WHAT THE TASK ASKS » Will you write out the data exactly, excluding every picture?

GIVEN INFORMATION »
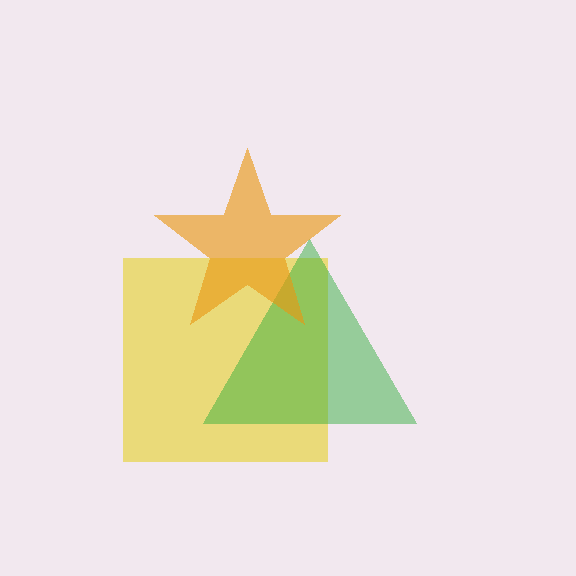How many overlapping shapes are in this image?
There are 3 overlapping shapes in the image.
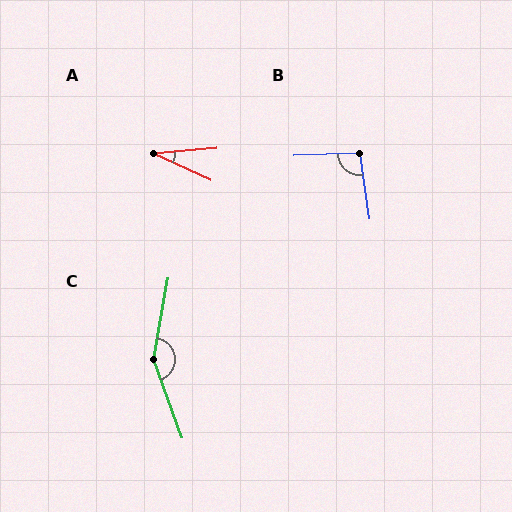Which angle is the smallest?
A, at approximately 30 degrees.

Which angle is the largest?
C, at approximately 150 degrees.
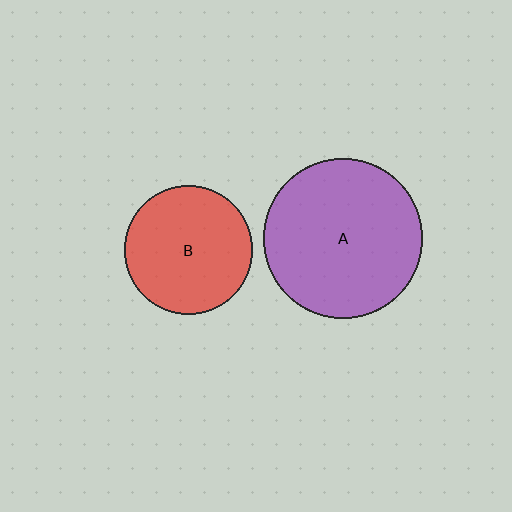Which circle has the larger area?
Circle A (purple).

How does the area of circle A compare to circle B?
Approximately 1.5 times.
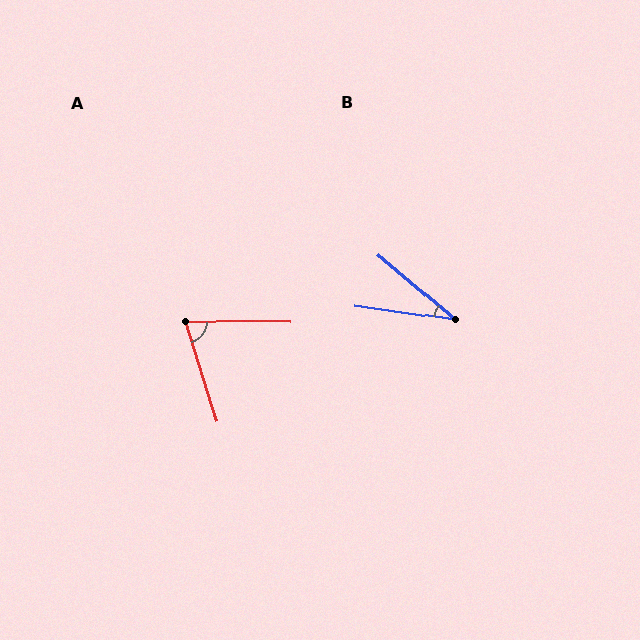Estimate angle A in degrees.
Approximately 72 degrees.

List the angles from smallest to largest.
B (32°), A (72°).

OUTPUT »
How many overlapping shapes are in this image?
There are 3 overlapping shapes in the image.
Which angle is the smallest?
A, at approximately 30 degrees.

Which angle is the largest?
C, at approximately 150 degrees.
Which circle has the larger area?
Circle A (purple).

How does the area of circle A compare to circle B?
Approximately 1.5 times.
Estimate angle A in degrees.
Approximately 72 degrees.

List the angles from smallest to largest.
B (32°), A (72°).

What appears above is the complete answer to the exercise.